------ Dataset excerpts

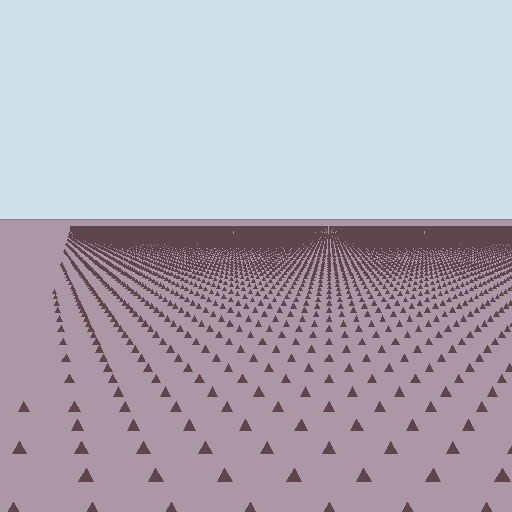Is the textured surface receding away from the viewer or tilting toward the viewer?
The surface is receding away from the viewer. Texture elements get smaller and denser toward the top.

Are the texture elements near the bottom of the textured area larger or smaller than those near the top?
Larger. Near the bottom, elements are closer to the viewer and appear at a bigger on-screen size.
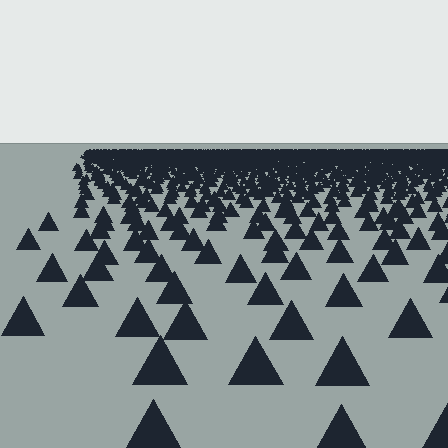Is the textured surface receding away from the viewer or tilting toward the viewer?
The surface is receding away from the viewer. Texture elements get smaller and denser toward the top.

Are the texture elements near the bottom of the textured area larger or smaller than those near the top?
Larger. Near the bottom, elements are closer to the viewer and appear at a bigger on-screen size.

------------

■ **Work to complete**: The records above are to be reproduced exactly; the pictures are to be left out.

■ **Result**:
Is the textured surface receding away from the viewer or tilting toward the viewer?
The surface is receding away from the viewer. Texture elements get smaller and denser toward the top.

Are the texture elements near the bottom of the textured area larger or smaller than those near the top?
Larger. Near the bottom, elements are closer to the viewer and appear at a bigger on-screen size.
Is the textured surface receding away from the viewer or tilting toward the viewer?
The surface is receding away from the viewer. Texture elements get smaller and denser toward the top.

Are the texture elements near the bottom of the textured area larger or smaller than those near the top?
Larger. Near the bottom, elements are closer to the viewer and appear at a bigger on-screen size.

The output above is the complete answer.